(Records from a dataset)
- - - - - - -

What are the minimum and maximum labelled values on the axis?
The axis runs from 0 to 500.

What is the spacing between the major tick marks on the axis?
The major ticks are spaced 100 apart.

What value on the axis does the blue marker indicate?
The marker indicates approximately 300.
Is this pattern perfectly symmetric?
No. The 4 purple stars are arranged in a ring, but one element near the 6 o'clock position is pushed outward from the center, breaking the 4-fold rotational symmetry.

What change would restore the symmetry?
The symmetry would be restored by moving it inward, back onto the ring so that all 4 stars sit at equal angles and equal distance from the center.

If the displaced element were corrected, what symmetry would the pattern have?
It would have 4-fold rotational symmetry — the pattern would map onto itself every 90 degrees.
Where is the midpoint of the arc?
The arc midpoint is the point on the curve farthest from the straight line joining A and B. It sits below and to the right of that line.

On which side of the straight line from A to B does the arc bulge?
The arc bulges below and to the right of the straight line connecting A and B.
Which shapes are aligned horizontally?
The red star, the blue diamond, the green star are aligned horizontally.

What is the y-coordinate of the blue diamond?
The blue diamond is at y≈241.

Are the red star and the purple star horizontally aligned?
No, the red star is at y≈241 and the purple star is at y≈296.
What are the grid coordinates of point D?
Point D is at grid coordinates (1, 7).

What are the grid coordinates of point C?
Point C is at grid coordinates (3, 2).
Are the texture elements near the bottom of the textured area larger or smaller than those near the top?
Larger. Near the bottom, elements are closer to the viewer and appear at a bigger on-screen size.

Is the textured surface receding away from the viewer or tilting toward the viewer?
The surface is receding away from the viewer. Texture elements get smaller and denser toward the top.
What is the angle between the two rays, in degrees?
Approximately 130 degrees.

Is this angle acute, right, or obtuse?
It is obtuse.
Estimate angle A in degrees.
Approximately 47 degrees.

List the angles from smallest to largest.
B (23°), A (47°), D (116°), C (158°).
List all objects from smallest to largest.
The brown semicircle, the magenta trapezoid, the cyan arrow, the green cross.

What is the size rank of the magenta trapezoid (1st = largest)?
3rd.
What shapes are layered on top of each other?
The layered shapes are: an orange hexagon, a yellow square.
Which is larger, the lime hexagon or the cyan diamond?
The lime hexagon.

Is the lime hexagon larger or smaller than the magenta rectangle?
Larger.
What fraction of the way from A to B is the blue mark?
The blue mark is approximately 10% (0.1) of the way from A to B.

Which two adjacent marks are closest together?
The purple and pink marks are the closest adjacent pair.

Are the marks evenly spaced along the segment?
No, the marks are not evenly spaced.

- - - - - - -

◆ **THE PROBLEM**
Copy every record exactly, with nothing added or dropped.

◆ **SOLUTION TO THIS EXERCISE**
What are the minimum and maximum labelled values on the axis?
The axis runs from 0 to 500.

What is the spacing between the major tick marks on the axis?
The major ticks are spaced 100 apart.

What value on the axis does the blue marker indicate?
The marker indicates approximately 300.
Is this pattern perfectly symmetric?
No. The 4 purple stars are arranged in a ring, but one element near the 6 o'clock position is pushed outward from the center, breaking the 4-fold rotational symmetry.

What change would restore the symmetry?
The symmetry would be restored by moving it inward, back onto the ring so that all 4 stars sit at equal angles and equal distance from the center.

If the displaced element were corrected, what symmetry would the pattern have?
It would have 4-fold rotational symmetry — the pattern would map onto itself every 90 degrees.
Where is the midpoint of the arc?
The arc midpoint is the point on the curve farthest from the straight line joining A and B. It sits below and to the right of that line.

On which side of the straight line from A to B does the arc bulge?
The arc bulges below and to the right of the straight line connecting A and B.
Which shapes are aligned horizontally?
The red star, the blue diamond, the green star are aligned horizontally.

What is the y-coordinate of the blue diamond?
The blue diamond is at y≈241.

Are the red star and the purple star horizontally aligned?
No, the red star is at y≈241 and the purple star is at y≈296.
What are the grid coordinates of point D?
Point D is at grid coordinates (1, 7).

What are the grid coordinates of point C?
Point C is at grid coordinates (3, 2).
Are the texture elements near the bottom of the textured area larger or smaller than those near the top?
Larger. Near the bottom, elements are closer to the viewer and appear at a bigger on-screen size.

Is the textured surface receding away from the viewer or tilting toward the viewer?
The surface is receding away from the viewer. Texture elements get smaller and denser toward the top.
What is the angle between the two rays, in degrees?
Approximately 130 degrees.

Is this angle acute, right, or obtuse?
It is obtuse.
Estimate angle A in degrees.
Approximately 47 degrees.

List the angles from smallest to largest.
B (23°), A (47°), D (116°), C (158°).
List all objects from smallest to largest.
The brown semicircle, the magenta trapezoid, the cyan arrow, the green cross.

What is the size rank of the magenta trapezoid (1st = largest)?
3rd.
What shapes are layered on top of each other?
The layered shapes are: an orange hexagon, a yellow square.
Which is larger, the lime hexagon or the cyan diamond?
The lime hexagon.

Is the lime hexagon larger or smaller than the magenta rectangle?
Larger.
What fraction of the way from A to B is the blue mark?
The blue mark is approximately 10% (0.1) of the way from A to B.

Which two adjacent marks are closest together?
The purple and pink marks are the closest adjacent pair.

Are the marks evenly spaced along the segment?
No, the marks are not evenly spaced.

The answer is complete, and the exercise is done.